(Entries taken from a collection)

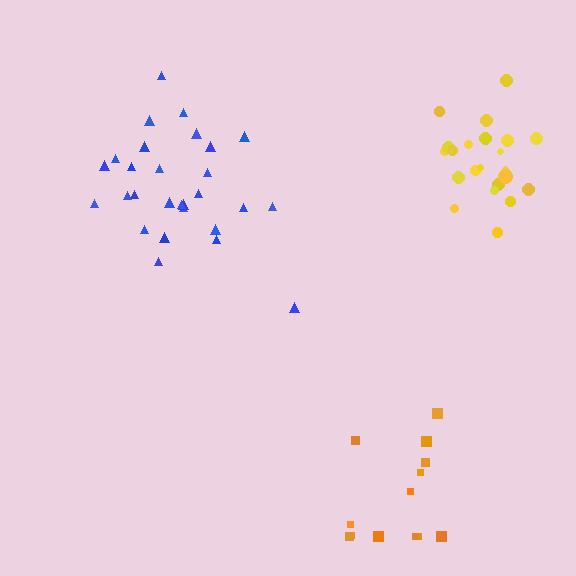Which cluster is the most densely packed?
Yellow.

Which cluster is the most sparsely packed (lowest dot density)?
Orange.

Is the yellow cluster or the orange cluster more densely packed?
Yellow.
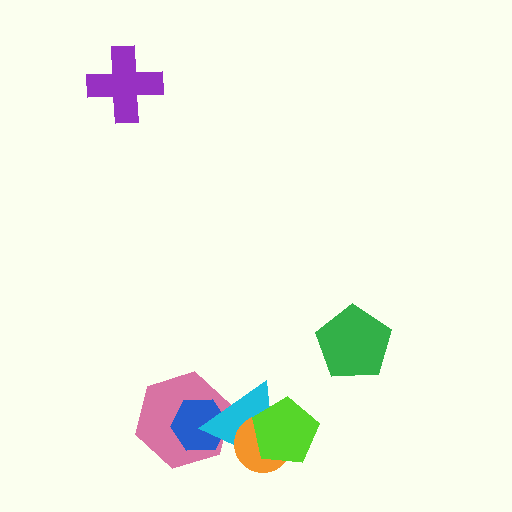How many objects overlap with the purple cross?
0 objects overlap with the purple cross.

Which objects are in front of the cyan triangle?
2 objects cover part of the cyan triangle: the orange circle and the lime pentagon.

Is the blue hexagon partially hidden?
Yes, it is partially covered by another shape.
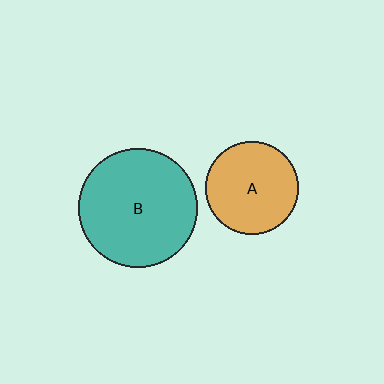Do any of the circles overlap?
No, none of the circles overlap.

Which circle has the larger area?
Circle B (teal).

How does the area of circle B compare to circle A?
Approximately 1.7 times.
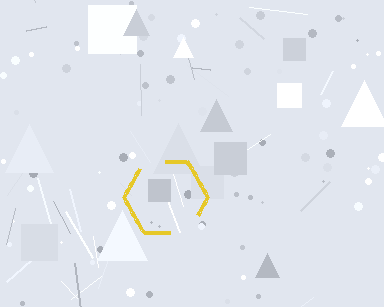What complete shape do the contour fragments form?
The contour fragments form a hexagon.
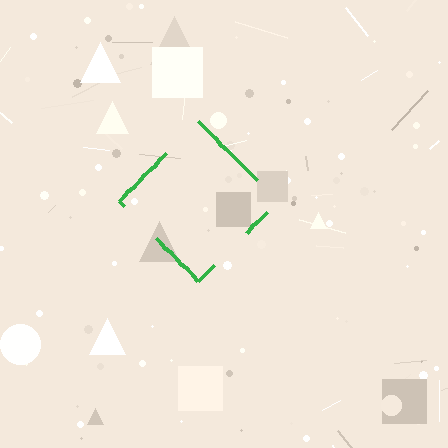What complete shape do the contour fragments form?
The contour fragments form a diamond.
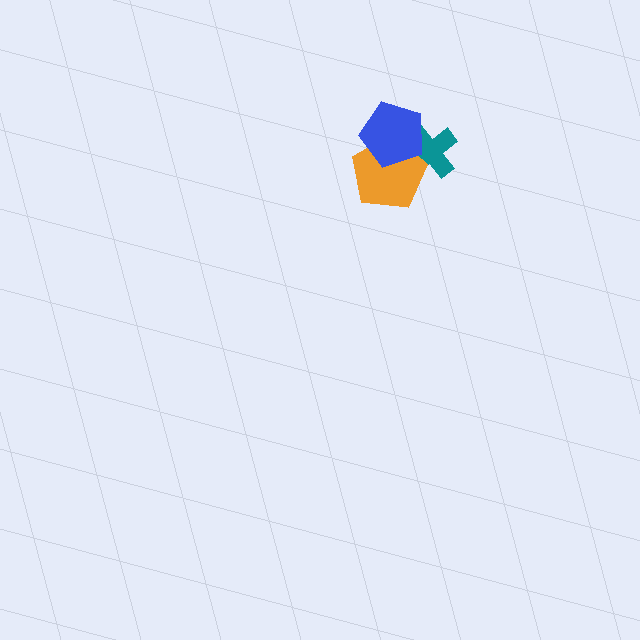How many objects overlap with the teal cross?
2 objects overlap with the teal cross.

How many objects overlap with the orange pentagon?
2 objects overlap with the orange pentagon.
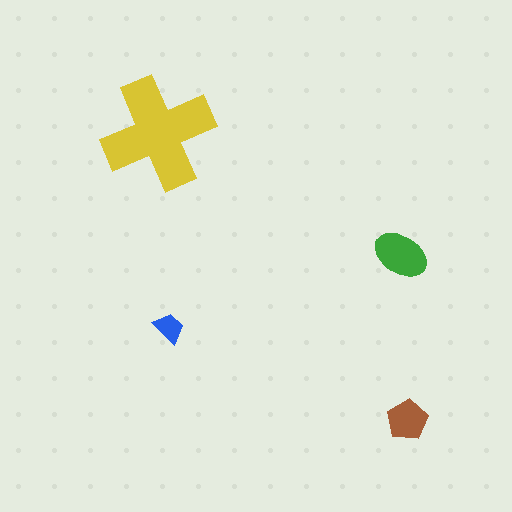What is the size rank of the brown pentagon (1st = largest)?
3rd.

> [REQUIREMENT] Retype the line containing "What is the" and all lines after it through the end of the material, exactly and only those, leaving out pictures.

> [PROBLEM SOLUTION]
What is the size rank of the brown pentagon (1st = largest)?
3rd.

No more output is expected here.